— Start Data in this exercise —

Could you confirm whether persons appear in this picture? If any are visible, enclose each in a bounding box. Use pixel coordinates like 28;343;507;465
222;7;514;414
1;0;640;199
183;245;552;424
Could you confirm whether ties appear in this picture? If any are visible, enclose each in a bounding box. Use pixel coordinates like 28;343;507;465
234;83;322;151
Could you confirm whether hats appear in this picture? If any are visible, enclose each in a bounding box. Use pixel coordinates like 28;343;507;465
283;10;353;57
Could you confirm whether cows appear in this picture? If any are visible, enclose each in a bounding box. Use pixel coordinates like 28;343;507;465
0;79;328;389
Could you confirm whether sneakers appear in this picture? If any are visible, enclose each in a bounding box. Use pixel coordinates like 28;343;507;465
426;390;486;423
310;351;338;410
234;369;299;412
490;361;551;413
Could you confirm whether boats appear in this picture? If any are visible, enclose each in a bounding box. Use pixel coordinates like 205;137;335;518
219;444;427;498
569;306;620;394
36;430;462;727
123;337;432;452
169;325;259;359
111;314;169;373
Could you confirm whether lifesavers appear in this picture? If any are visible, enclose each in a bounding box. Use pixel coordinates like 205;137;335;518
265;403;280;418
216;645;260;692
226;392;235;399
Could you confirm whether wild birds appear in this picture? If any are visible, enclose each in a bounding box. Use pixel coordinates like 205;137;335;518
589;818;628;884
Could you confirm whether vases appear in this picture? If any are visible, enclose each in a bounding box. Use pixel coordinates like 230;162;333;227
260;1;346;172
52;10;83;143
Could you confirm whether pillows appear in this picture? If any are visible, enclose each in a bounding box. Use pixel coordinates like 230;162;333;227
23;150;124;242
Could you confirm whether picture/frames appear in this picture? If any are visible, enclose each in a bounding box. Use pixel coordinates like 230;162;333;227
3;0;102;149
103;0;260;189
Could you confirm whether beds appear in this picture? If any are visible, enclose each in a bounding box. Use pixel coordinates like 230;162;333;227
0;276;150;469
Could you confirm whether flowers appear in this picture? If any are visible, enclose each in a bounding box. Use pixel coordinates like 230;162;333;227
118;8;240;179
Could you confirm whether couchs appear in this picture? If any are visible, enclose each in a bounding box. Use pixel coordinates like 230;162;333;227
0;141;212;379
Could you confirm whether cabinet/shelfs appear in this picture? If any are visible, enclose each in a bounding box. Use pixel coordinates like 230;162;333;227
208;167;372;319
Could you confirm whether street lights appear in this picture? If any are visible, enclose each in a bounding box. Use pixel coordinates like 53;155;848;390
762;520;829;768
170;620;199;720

— End Data in this exercise —

To be done - Starting at the line containing "Could you confirm whether flowers" and continuing to the end of the entries, rewrite those lines with "enclose" swapped for "outline", leaving everything else as it is.

Task solution -
Could you confirm whether flowers appear in this picture? If any are visible, outline each in a bounding box. Use pixel coordinates like 230;162;333;227
118;8;240;179
Could you confirm whether couchs appear in this picture? If any are visible, outline each in a bounding box. Use pixel coordinates like 230;162;333;227
0;141;212;379
Could you confirm whether cabinet/shelfs appear in this picture? If any are visible, outline each in a bounding box. Use pixel coordinates like 230;162;333;227
208;167;372;319
Could you confirm whether street lights appear in this picture? If any are visible, outline each in a bounding box. Use pixel coordinates like 53;155;848;390
762;520;829;768
170;620;199;720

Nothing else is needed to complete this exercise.